#### What the task asks
Repeat the data below exactly, dropping any pictures it holds.

#### The records
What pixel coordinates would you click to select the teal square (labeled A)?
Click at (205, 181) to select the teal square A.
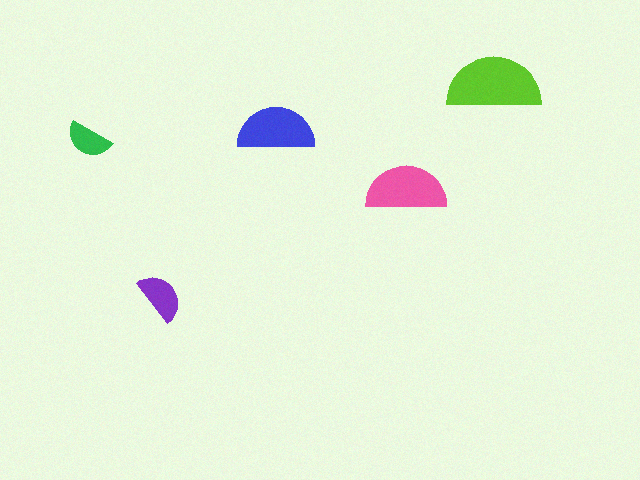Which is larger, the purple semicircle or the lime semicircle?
The lime one.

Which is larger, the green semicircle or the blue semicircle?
The blue one.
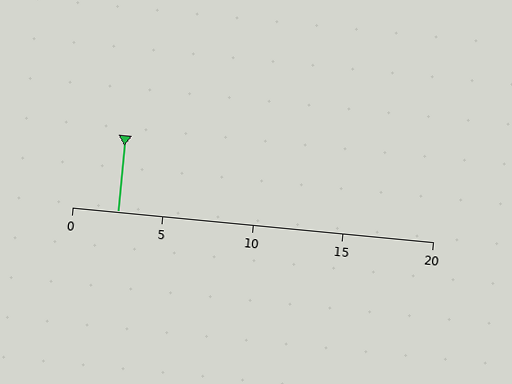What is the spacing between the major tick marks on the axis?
The major ticks are spaced 5 apart.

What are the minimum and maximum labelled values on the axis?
The axis runs from 0 to 20.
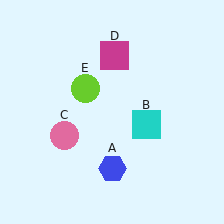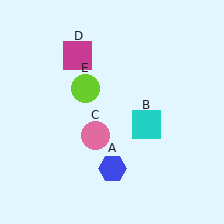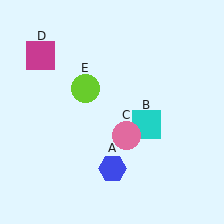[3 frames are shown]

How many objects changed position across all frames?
2 objects changed position: pink circle (object C), magenta square (object D).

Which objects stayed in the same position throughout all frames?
Blue hexagon (object A) and cyan square (object B) and lime circle (object E) remained stationary.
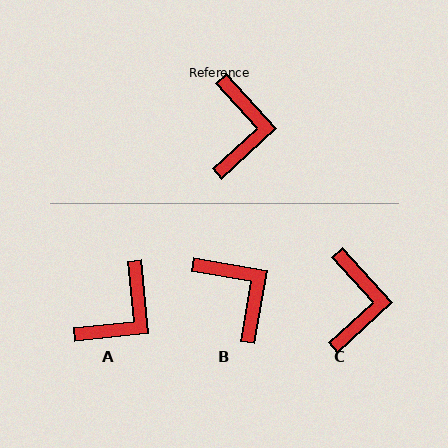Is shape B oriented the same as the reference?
No, it is off by about 38 degrees.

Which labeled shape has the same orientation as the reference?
C.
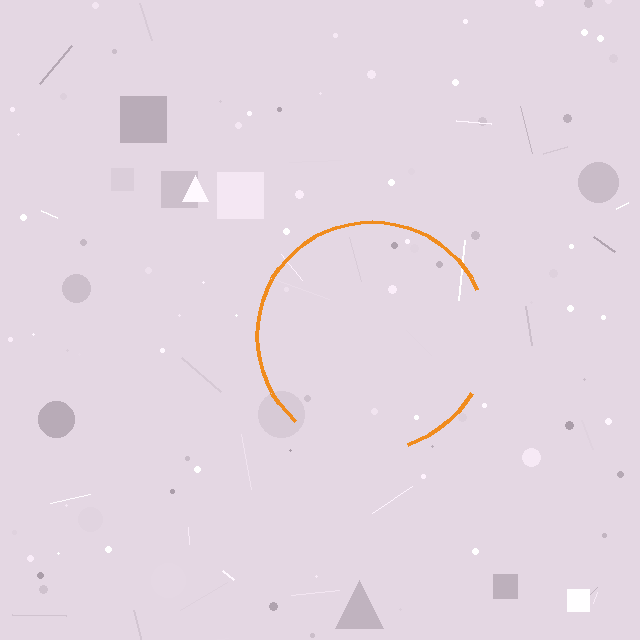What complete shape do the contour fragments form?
The contour fragments form a circle.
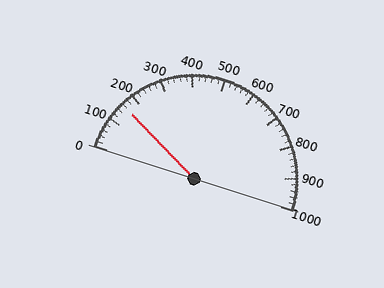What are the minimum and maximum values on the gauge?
The gauge ranges from 0 to 1000.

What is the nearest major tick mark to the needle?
The nearest major tick mark is 200.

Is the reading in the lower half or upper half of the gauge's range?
The reading is in the lower half of the range (0 to 1000).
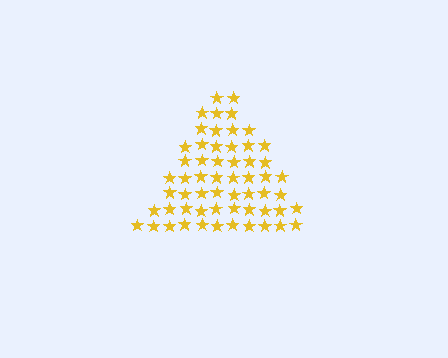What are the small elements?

#### Exercise response
What pixel coordinates would you click to select the teal square (labeled A)?
Click at (205, 181) to select the teal square A.
Which is larger, the purple semicircle or the lime semicircle?
The lime one.

Which is larger, the green semicircle or the blue semicircle?
The blue one.
What is the spacing between the major tick marks on the axis?
The major ticks are spaced 5 apart.

What are the minimum and maximum labelled values on the axis?
The axis runs from 0 to 20.
[3 frames are shown]

How many objects changed position across all frames?
2 objects changed position: pink circle (object C), magenta square (object D).

Which objects stayed in the same position throughout all frames?
Blue hexagon (object A) and cyan square (object B) and lime circle (object E) remained stationary.
Is shape B oriented the same as the reference?
No, it is off by about 38 degrees.

Which labeled shape has the same orientation as the reference?
C.
What complete shape do the contour fragments form?
The contour fragments form a circle.
What are the minimum and maximum values on the gauge?
The gauge ranges from 0 to 1000.

What is the nearest major tick mark to the needle?
The nearest major tick mark is 200.

Is the reading in the lower half or upper half of the gauge's range?
The reading is in the lower half of the range (0 to 1000).
What are the small elements?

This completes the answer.